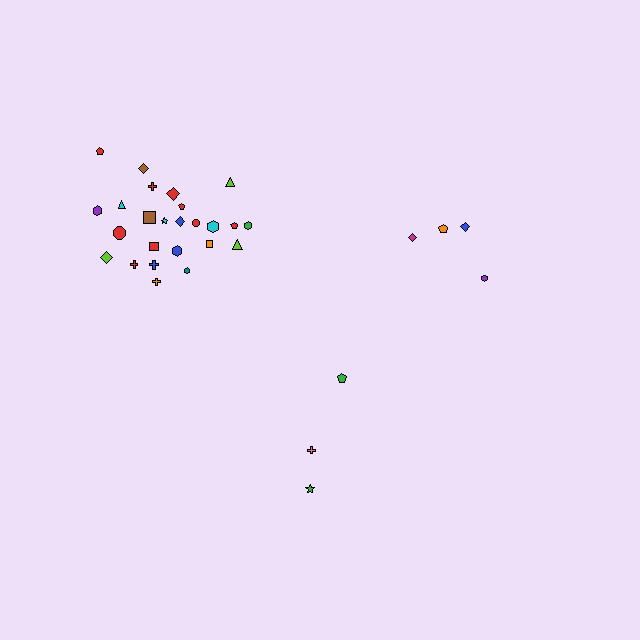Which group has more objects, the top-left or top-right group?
The top-left group.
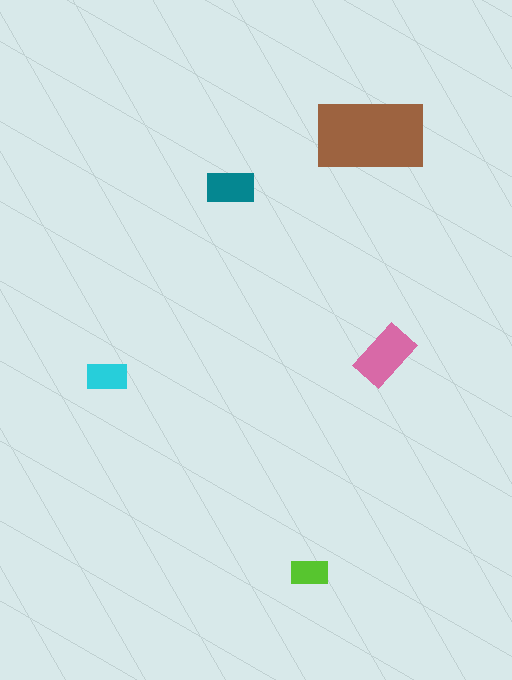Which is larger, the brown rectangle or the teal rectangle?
The brown one.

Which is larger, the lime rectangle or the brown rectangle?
The brown one.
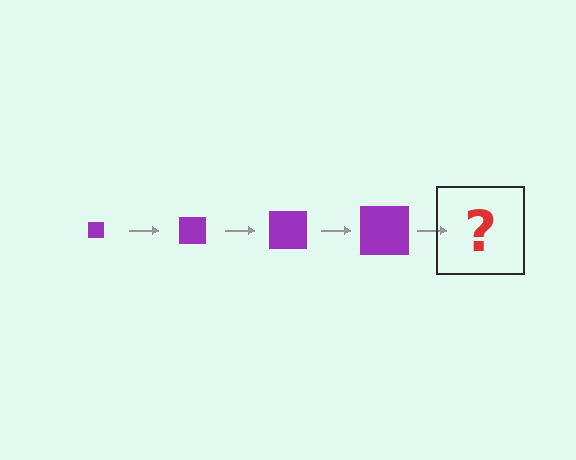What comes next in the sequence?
The next element should be a purple square, larger than the previous one.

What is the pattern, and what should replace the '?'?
The pattern is that the square gets progressively larger each step. The '?' should be a purple square, larger than the previous one.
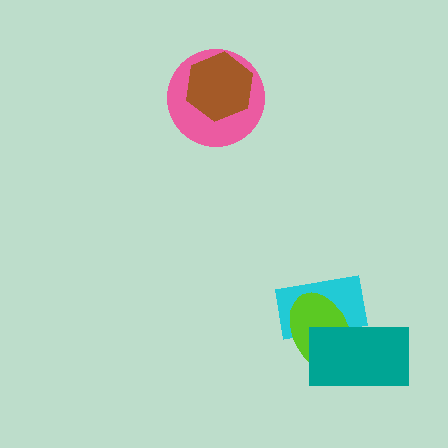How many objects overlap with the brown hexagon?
1 object overlaps with the brown hexagon.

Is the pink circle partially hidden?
Yes, it is partially covered by another shape.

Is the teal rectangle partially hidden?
No, no other shape covers it.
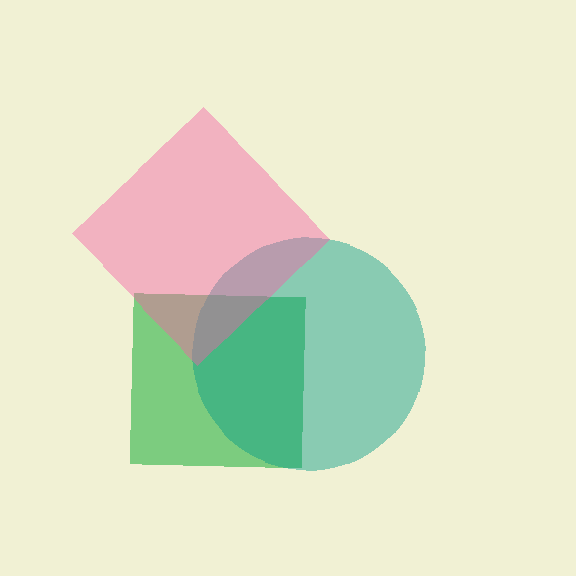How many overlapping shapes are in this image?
There are 3 overlapping shapes in the image.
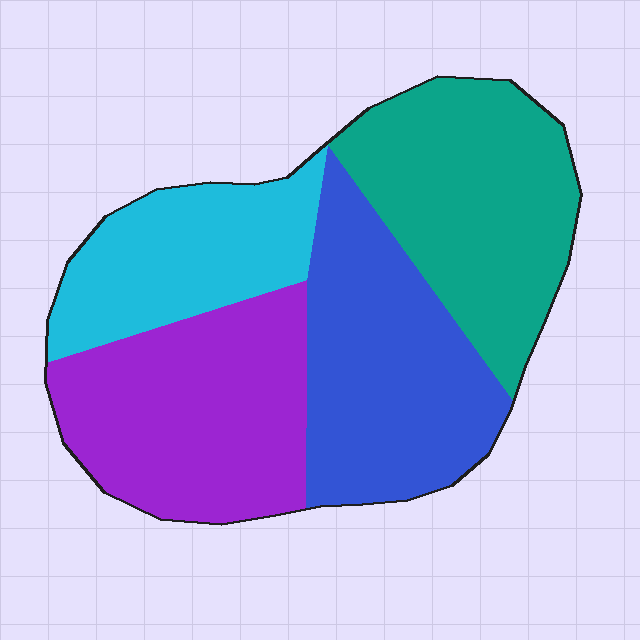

TASK STATEMENT → Find the line that contains "How many objects", then write out that line and every line after it through the end of the records, exactly. Leave the pictures out.

WORKED ANSWER →
How many objects overlap with the brown hexagon?
1 object overlaps with the brown hexagon.

Is the pink circle partially hidden?
Yes, it is partially covered by another shape.

Is the teal rectangle partially hidden?
No, no other shape covers it.
How many overlapping shapes are in this image?
There are 3 overlapping shapes in the image.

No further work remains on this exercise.